[PROBLEM TO WORK ON] Quote every line below exactly and skip any picture.

[GIVEN DATA]
******************************
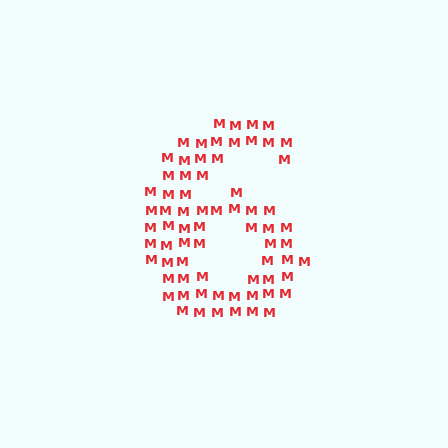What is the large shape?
The large shape is the digit 6.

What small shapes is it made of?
It is made of small letter M's.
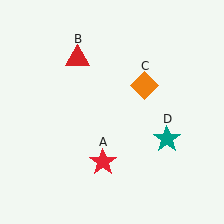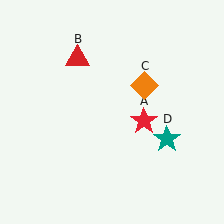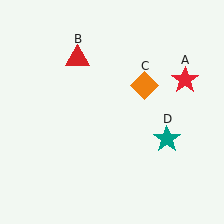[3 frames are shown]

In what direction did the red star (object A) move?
The red star (object A) moved up and to the right.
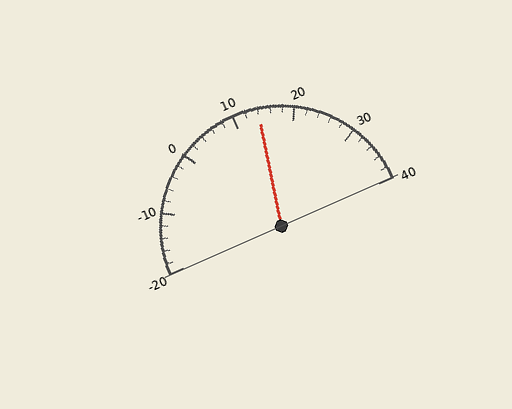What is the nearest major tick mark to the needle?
The nearest major tick mark is 10.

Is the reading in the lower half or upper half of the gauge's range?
The reading is in the upper half of the range (-20 to 40).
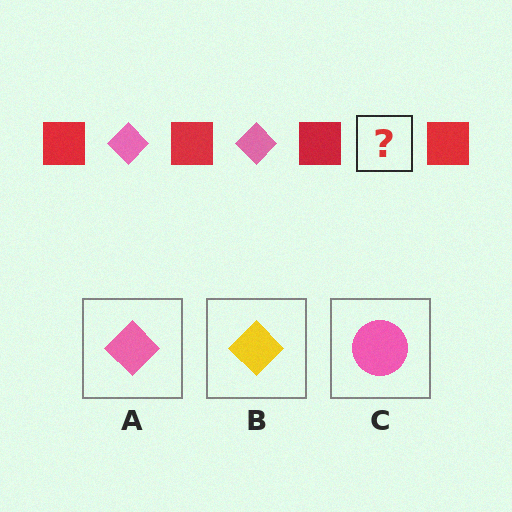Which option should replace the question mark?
Option A.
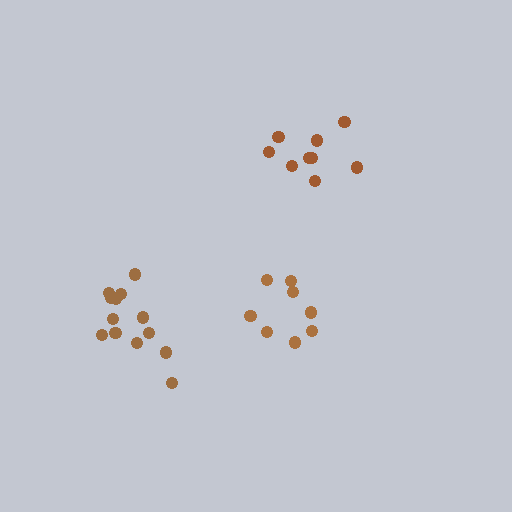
******************************
[SOLUTION]
What is the large shape?
The large shape is the digit 6.

What small shapes is it made of?
It is made of small letter M's.
[3 frames are shown]

In what direction did the red star (object A) move?
The red star (object A) moved up and to the right.
What is the nearest major tick mark to the needle?
The nearest major tick mark is 10.

Is the reading in the lower half or upper half of the gauge's range?
The reading is in the upper half of the range (-20 to 40).
Which option should replace the question mark?
Option A.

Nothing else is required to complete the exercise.